### Stated goal
Leave out the pictures and transcribe everything else exactly.

Visual perception records:
"""

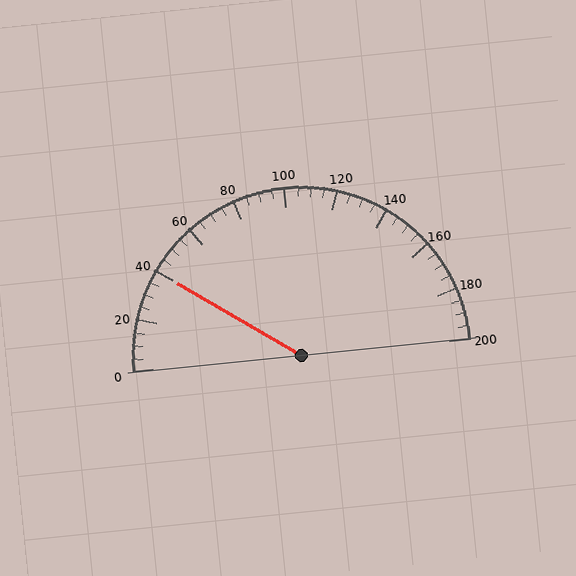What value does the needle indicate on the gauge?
The needle indicates approximately 40.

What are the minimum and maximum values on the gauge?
The gauge ranges from 0 to 200.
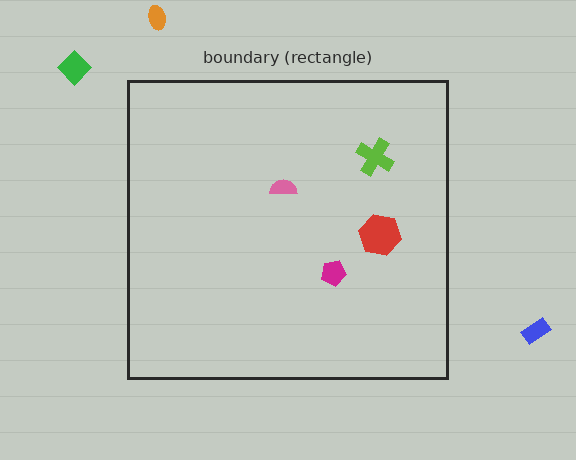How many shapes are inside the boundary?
4 inside, 3 outside.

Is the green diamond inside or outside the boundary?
Outside.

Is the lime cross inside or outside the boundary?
Inside.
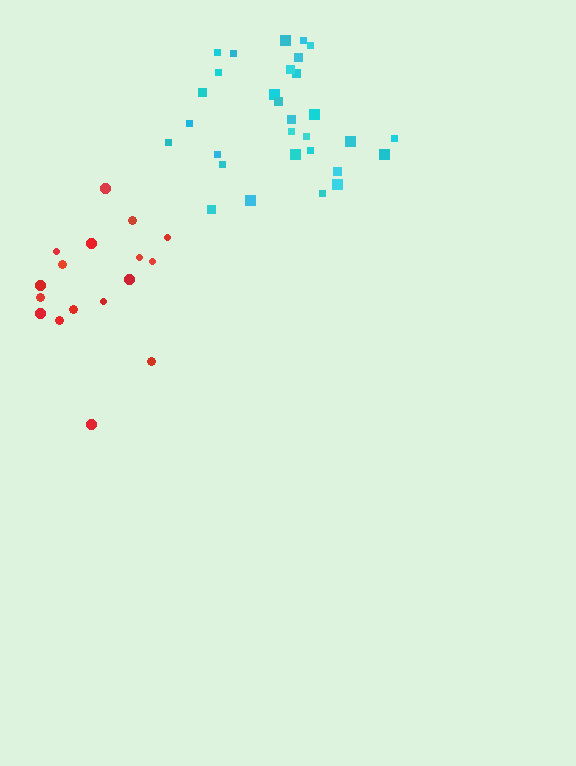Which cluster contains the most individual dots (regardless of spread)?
Cyan (30).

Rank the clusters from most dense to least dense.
cyan, red.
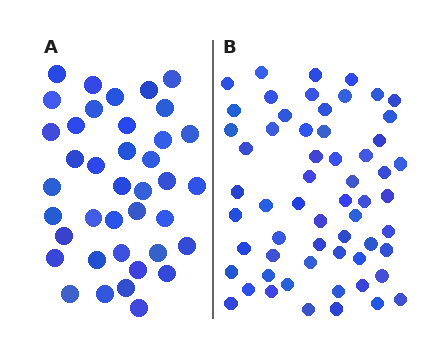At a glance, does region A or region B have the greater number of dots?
Region B (the right region) has more dots.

"""

### Answer for the task
What value does the needle indicate on the gauge?
The needle indicates approximately 40.

What are the minimum and maximum values on the gauge?
The gauge ranges from 0 to 200.
How many shapes are inside the boundary?
4 inside, 3 outside.

Is the green diamond inside or outside the boundary?
Outside.

Is the lime cross inside or outside the boundary?
Inside.
Which cluster contains the most individual dots (regardless of spread)?
Cyan (30).

Rank the clusters from most dense to least dense.
cyan, red.
At a glance, does region A or region B have the greater number of dots?
Region B (the right region) has more dots.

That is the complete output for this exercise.